Exercise prompt >> Retype exactly the lines from the line containing "Which option should" through the line containing "Which object is farthest", both included, and nothing more; skip the pictures.

Data entries >>
┌────────

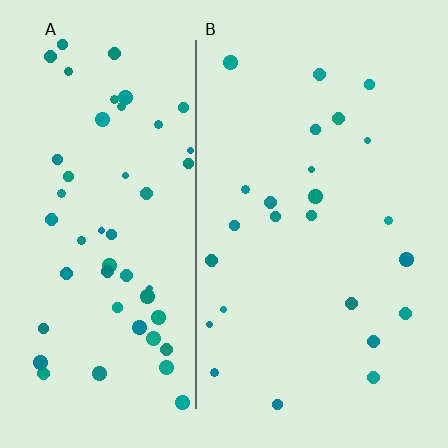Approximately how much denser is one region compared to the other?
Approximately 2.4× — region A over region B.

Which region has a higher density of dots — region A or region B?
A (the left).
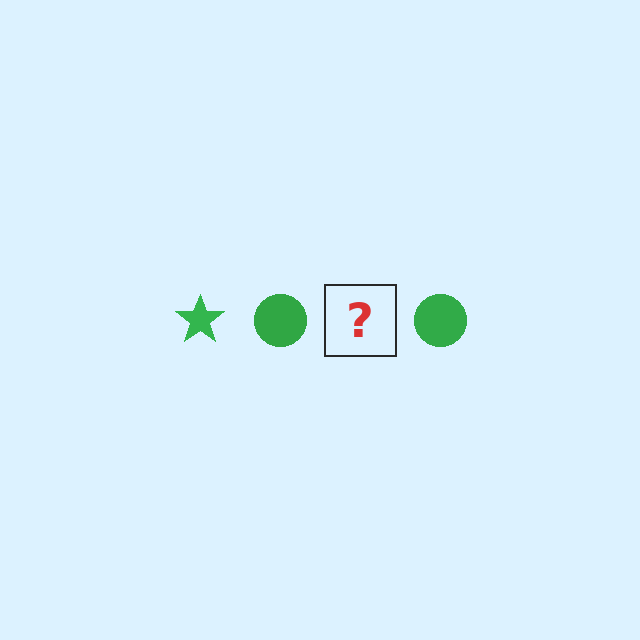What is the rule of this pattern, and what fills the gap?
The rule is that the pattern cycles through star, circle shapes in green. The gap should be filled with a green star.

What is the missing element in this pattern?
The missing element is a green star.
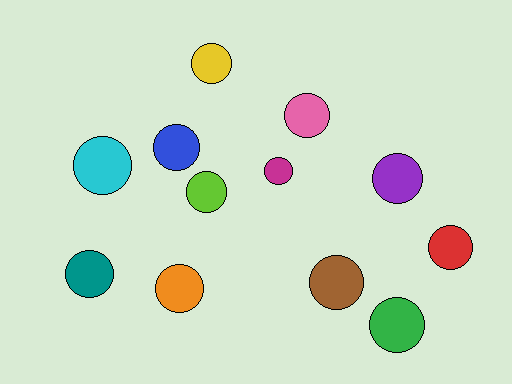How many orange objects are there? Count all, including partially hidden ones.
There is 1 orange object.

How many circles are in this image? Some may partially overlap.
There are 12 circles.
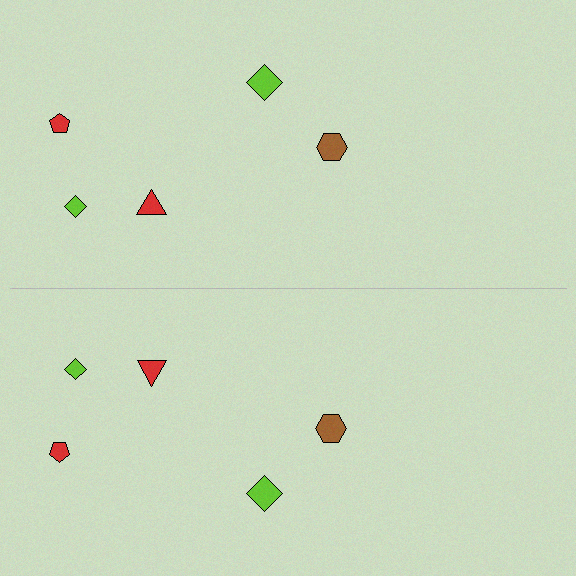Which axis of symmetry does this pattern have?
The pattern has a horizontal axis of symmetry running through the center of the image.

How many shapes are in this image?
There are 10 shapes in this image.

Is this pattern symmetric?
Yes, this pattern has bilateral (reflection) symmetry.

└────────
┌────────

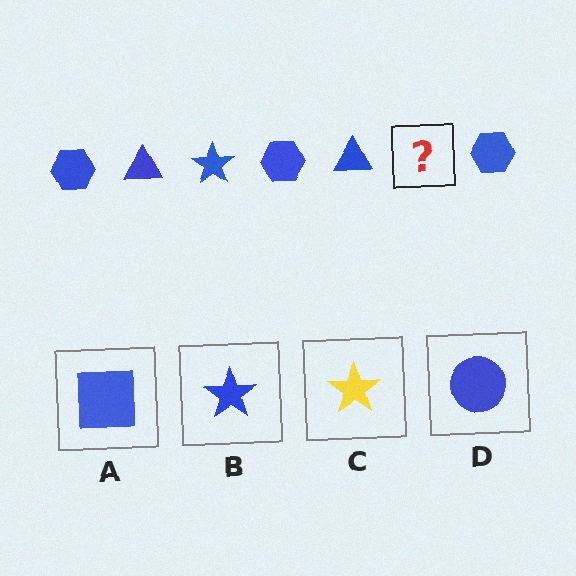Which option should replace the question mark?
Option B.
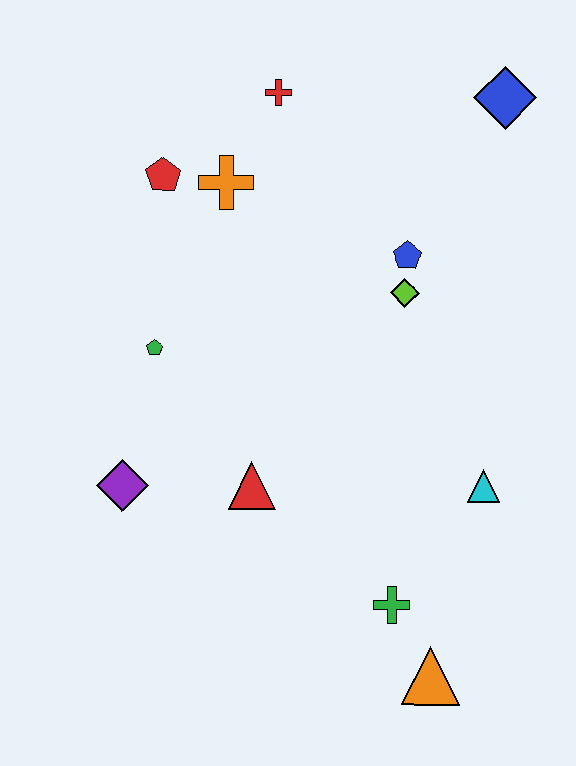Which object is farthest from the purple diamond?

└────────
┌────────

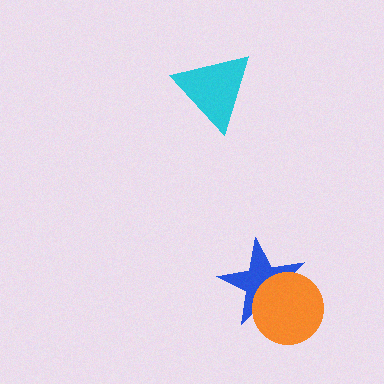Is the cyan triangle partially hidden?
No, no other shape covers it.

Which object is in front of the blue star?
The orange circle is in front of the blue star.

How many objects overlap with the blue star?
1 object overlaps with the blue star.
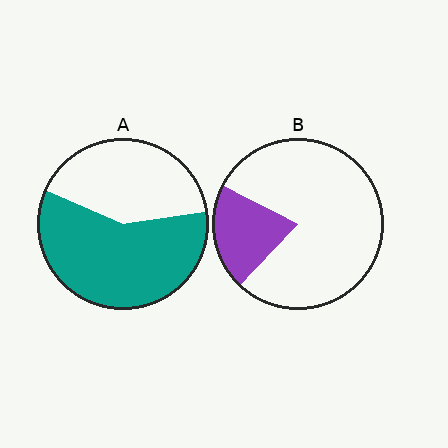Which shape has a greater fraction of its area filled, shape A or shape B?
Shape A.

└────────

Task response >>
Which option should replace the question mark?
Option B.
Which object is farthest from the purple diamond?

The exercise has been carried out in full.